## ENTRIES PROVIDED

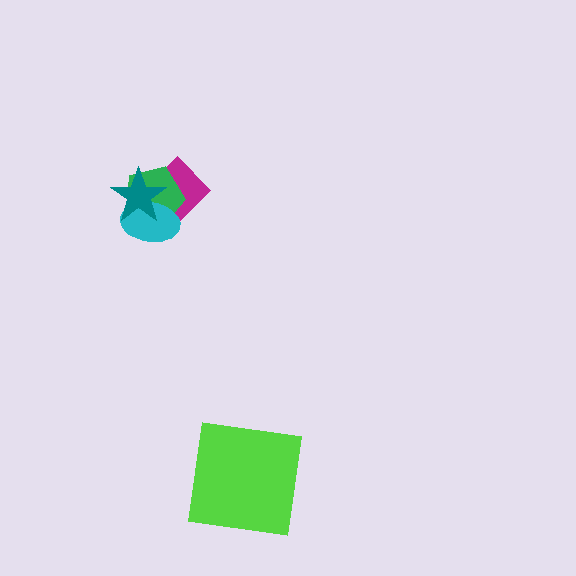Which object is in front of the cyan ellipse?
The teal star is in front of the cyan ellipse.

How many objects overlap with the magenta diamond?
3 objects overlap with the magenta diamond.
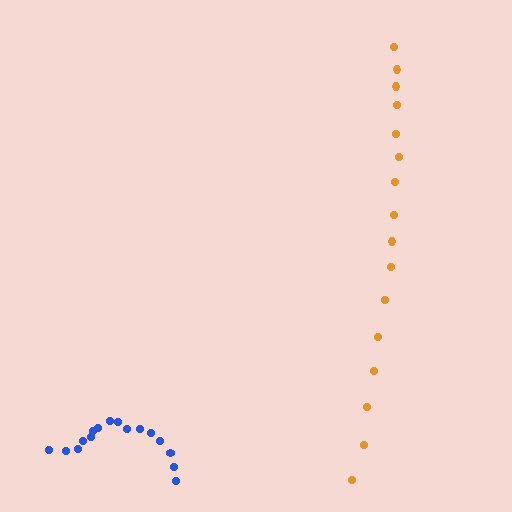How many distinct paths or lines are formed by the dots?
There are 2 distinct paths.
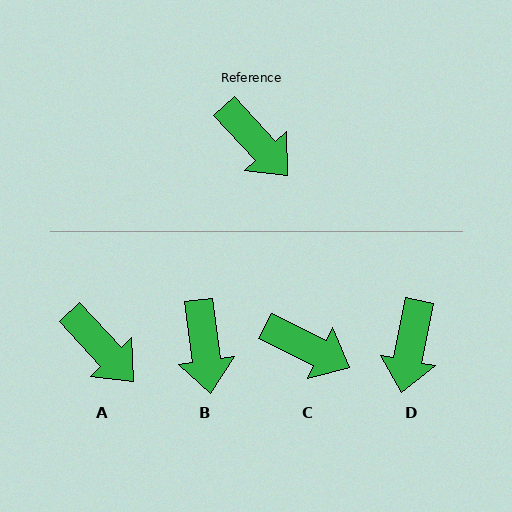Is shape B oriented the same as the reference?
No, it is off by about 35 degrees.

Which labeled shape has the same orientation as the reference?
A.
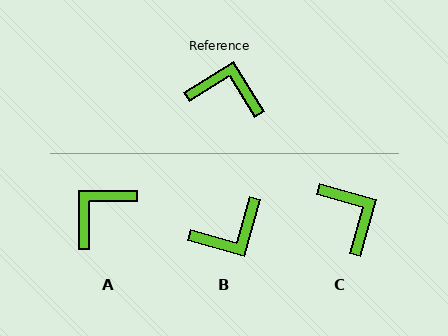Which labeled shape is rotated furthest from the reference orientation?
B, about 137 degrees away.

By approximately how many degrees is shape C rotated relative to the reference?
Approximately 48 degrees clockwise.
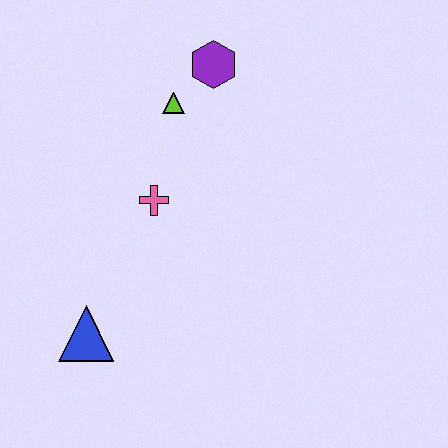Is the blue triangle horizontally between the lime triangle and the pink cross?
No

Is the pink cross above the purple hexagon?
No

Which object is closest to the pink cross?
The lime triangle is closest to the pink cross.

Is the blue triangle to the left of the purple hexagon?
Yes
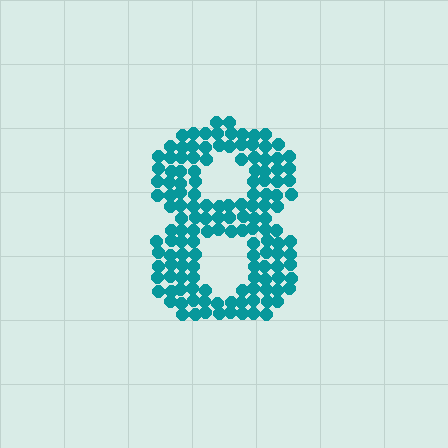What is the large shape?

## AIM OF THE TASK
Beginning at the line that contains "Is the pink cross above the purple hexagon?", retype each line of the data above through the very last one. Do not retype the pictures.

## SOLUTION FOR THIS EXERCISE
Is the pink cross above the purple hexagon?
No

Which object is closest to the pink cross?
The lime triangle is closest to the pink cross.

Is the blue triangle to the left of the purple hexagon?
Yes
What is the large shape?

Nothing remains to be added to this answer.